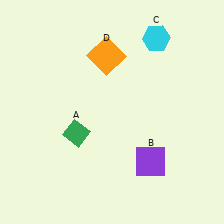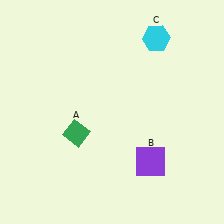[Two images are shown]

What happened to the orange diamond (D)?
The orange diamond (D) was removed in Image 2. It was in the top-left area of Image 1.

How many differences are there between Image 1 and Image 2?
There is 1 difference between the two images.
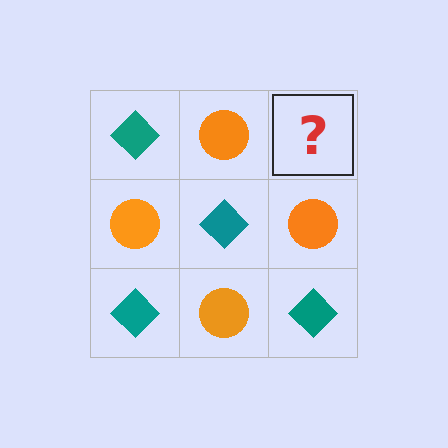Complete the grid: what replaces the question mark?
The question mark should be replaced with a teal diamond.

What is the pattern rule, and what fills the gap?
The rule is that it alternates teal diamond and orange circle in a checkerboard pattern. The gap should be filled with a teal diamond.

### Exercise objective
Give again exactly the lines from the one holding "Complete the grid: what" to the final line of the records, both ends included; any pictures stay out.

### Task result
Complete the grid: what replaces the question mark?
The question mark should be replaced with a teal diamond.

What is the pattern rule, and what fills the gap?
The rule is that it alternates teal diamond and orange circle in a checkerboard pattern. The gap should be filled with a teal diamond.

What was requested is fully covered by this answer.